→ What needs to be done
Skip the pictures. Repeat everything else in the records word for word.

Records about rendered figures

- - -

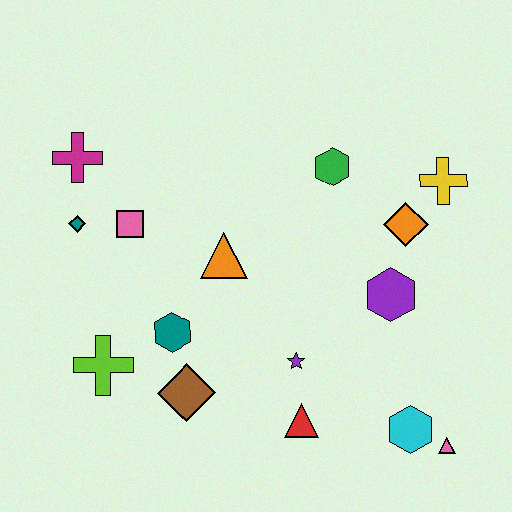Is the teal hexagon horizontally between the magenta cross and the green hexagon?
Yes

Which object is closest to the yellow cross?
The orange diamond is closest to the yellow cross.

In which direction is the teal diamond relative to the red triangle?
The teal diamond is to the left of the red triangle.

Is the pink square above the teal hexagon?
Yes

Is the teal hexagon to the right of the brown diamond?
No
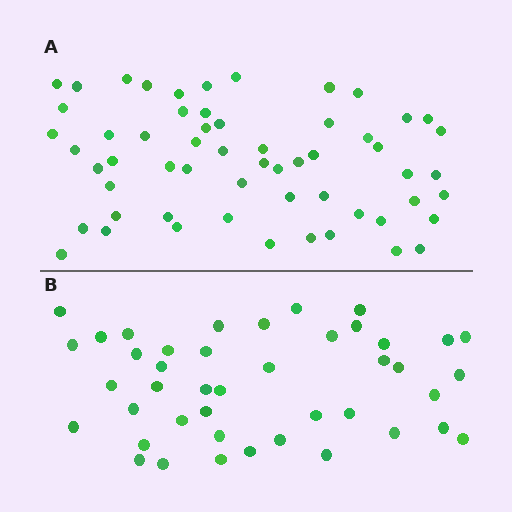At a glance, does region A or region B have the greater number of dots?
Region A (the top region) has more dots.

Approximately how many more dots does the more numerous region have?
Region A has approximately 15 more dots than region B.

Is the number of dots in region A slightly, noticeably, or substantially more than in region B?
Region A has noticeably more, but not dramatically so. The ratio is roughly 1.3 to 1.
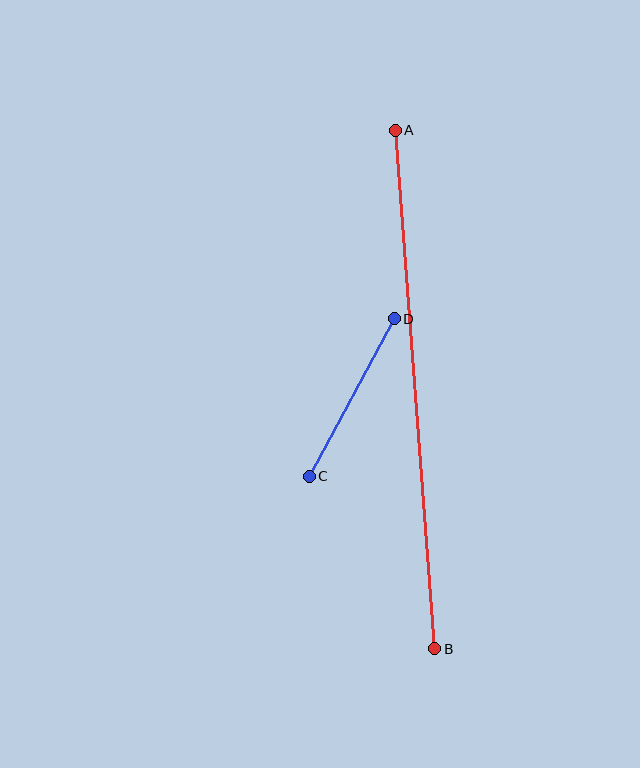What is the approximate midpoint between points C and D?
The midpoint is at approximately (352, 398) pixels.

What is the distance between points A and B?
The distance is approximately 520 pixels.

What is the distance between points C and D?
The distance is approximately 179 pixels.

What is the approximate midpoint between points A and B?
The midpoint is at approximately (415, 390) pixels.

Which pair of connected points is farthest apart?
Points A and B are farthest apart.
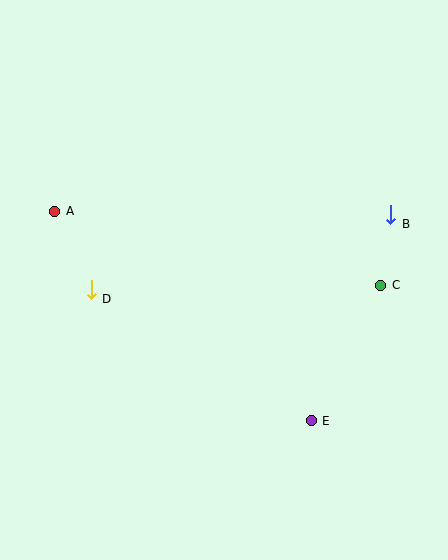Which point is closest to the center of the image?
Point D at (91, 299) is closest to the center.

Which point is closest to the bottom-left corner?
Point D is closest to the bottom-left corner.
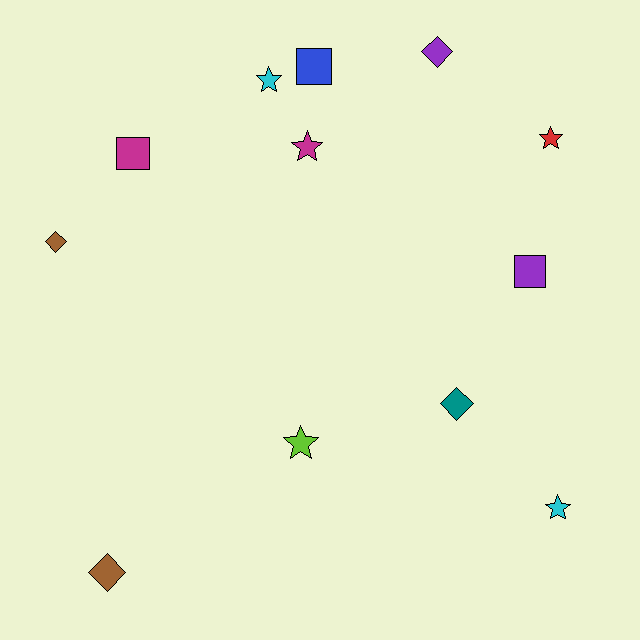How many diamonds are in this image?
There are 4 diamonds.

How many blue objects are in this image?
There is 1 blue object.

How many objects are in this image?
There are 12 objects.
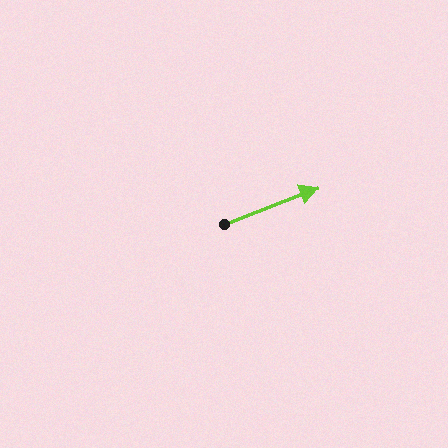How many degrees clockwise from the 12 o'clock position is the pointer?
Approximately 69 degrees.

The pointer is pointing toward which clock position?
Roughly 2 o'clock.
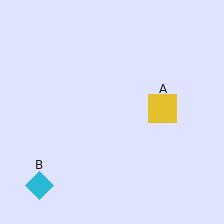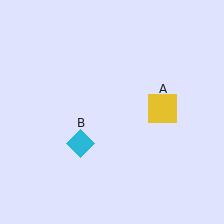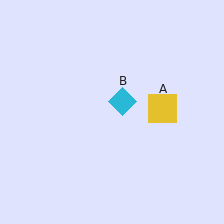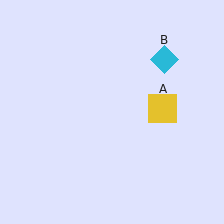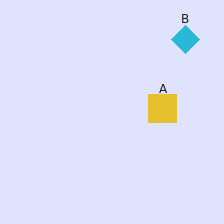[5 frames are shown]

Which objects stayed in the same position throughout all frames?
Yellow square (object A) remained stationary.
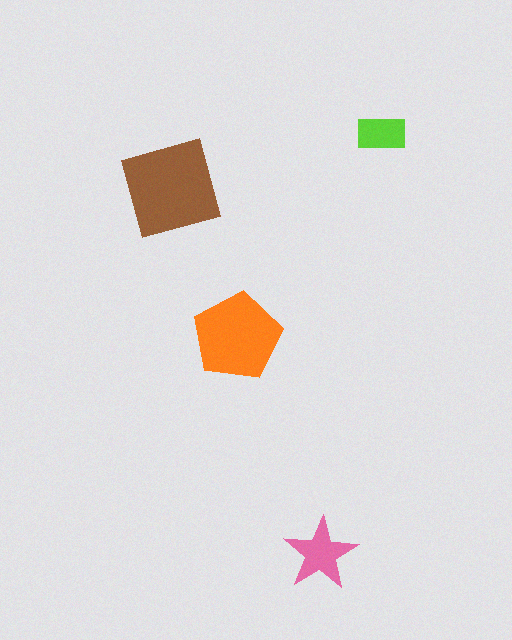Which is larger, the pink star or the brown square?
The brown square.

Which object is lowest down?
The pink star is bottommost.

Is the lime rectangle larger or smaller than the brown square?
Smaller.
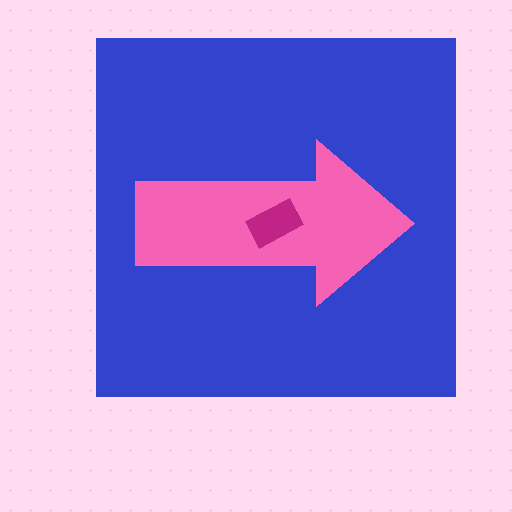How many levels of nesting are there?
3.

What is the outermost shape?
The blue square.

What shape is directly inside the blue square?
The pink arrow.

- - -

→ Problem solution
Is the teal hexagon horizontally between the magenta cross and the green hexagon?
Yes

Which object is closest to the yellow cross?
The orange diamond is closest to the yellow cross.

In which direction is the teal diamond relative to the red triangle?
The teal diamond is to the left of the red triangle.

Is the pink square above the teal hexagon?
Yes

Is the teal hexagon to the right of the brown diamond?
No
At a glance, does region A or region B have the greater number of dots?
Region A (the top region) has more dots.

Approximately how many more dots does the more numerous region have?
Region A has approximately 15 more dots than region B.

Is the number of dots in region A slightly, noticeably, or substantially more than in region B?
Region A has noticeably more, but not dramatically so. The ratio is roughly 1.3 to 1.
What is the approximate midpoint between points C and D?
The midpoint is at approximately (352, 398) pixels.

What is the distance between points A and B?
The distance is approximately 520 pixels.

What is the distance between points C and D?
The distance is approximately 179 pixels.

What is the approximate midpoint between points A and B?
The midpoint is at approximately (415, 390) pixels.

Which pair of connected points is farthest apart?
Points A and B are farthest apart.
Which point is closest to the center of the image?
Point D at (91, 299) is closest to the center.

Which point is closest to the bottom-left corner?
Point D is closest to the bottom-left corner.
How many diamonds are in this image?
There are 4 diamonds.

How many blue objects are in this image?
There is 1 blue object.

How many objects are in this image?
There are 12 objects.
How many degrees clockwise from the 12 o'clock position is the pointer?
Approximately 69 degrees.

The pointer is pointing toward which clock position?
Roughly 2 o'clock.
[5 frames are shown]

Which objects stayed in the same position throughout all frames?
Yellow square (object A) remained stationary.
Which is larger, the pink star or the brown square?
The brown square.

Which object is lowest down?
The pink star is bottommost.

Is the lime rectangle larger or smaller than the brown square?
Smaller.
How many levels of nesting are there?
3.

What is the outermost shape?
The blue square.

What shape is directly inside the blue square?
The pink arrow.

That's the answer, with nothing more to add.